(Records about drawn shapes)
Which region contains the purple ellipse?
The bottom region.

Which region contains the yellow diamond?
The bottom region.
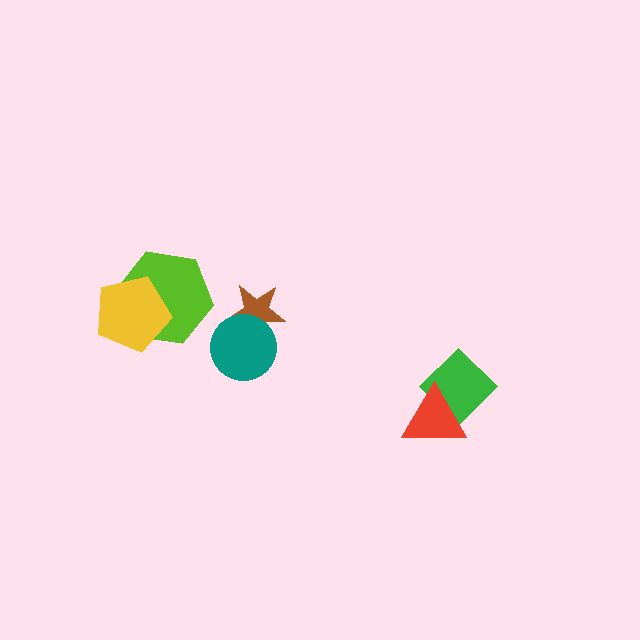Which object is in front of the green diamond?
The red triangle is in front of the green diamond.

- Short task:
Keep the pictures out of your copy, and repeat every entry above exactly.

- Reply to the task:
Which region contains the purple ellipse?
The bottom region.

Which region contains the yellow diamond?
The bottom region.
Which object is in front of the green diamond?
The red triangle is in front of the green diamond.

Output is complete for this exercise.